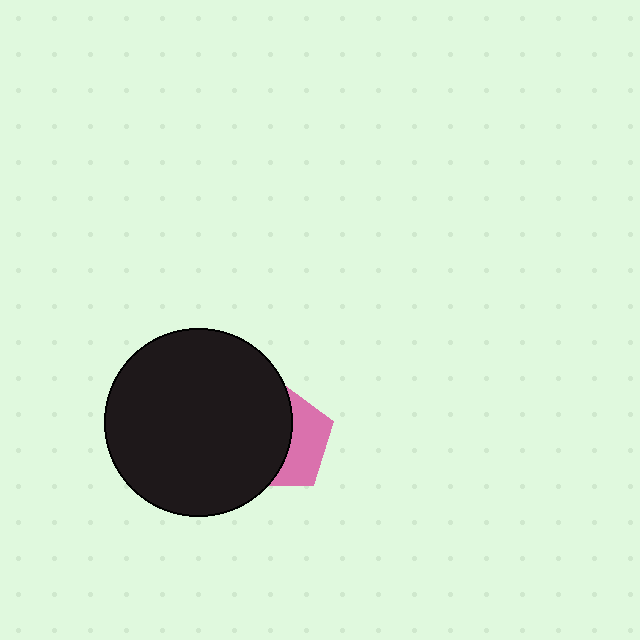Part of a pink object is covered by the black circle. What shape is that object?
It is a pentagon.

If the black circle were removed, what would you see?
You would see the complete pink pentagon.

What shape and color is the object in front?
The object in front is a black circle.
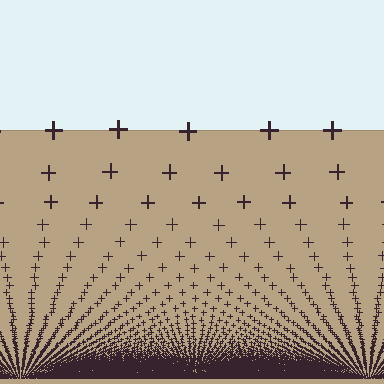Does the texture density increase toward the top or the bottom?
Density increases toward the bottom.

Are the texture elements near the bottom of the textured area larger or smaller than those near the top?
Smaller. The gradient is inverted — elements near the bottom are smaller and denser.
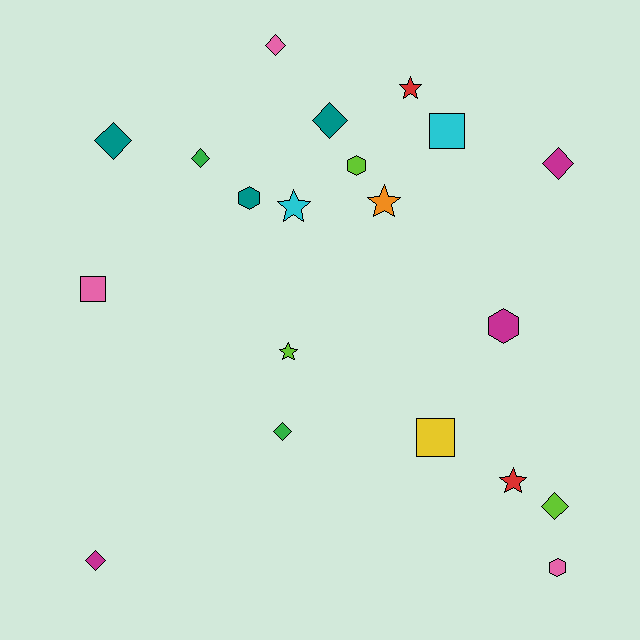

▬▬▬

(Work instructions)
Exactly as written, return every line of the listing, but not the pictures.

(Output below)
Part of a pink object is covered by the black circle. What shape is that object?
It is a pentagon.

If the black circle were removed, what would you see?
You would see the complete pink pentagon.

What shape and color is the object in front?
The object in front is a black circle.
Does the texture density increase toward the top or the bottom?
Density increases toward the bottom.

Are the texture elements near the bottom of the textured area larger or smaller than those near the top?
Smaller. The gradient is inverted — elements near the bottom are smaller and denser.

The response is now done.